Exercise task: Scan the records below for the line containing "How many shapes are aligned vertically?" and the line containing "Are the green". Copy both, plus every line between, exactly.

The input:
════
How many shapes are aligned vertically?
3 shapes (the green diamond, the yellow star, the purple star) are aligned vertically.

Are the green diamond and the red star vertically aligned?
════
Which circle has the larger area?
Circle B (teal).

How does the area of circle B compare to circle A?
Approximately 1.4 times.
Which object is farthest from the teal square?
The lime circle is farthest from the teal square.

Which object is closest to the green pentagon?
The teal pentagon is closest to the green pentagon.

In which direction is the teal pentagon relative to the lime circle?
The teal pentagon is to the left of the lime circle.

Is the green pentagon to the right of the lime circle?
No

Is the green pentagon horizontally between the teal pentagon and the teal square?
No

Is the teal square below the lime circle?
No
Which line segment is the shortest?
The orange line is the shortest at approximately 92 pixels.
════
Written solution:
How many shapes are aligned vertically?
3 shapes (the green diamond, the yellow star, the purple star) are aligned vertically.

Are the green diamond and the red star vertically aligned?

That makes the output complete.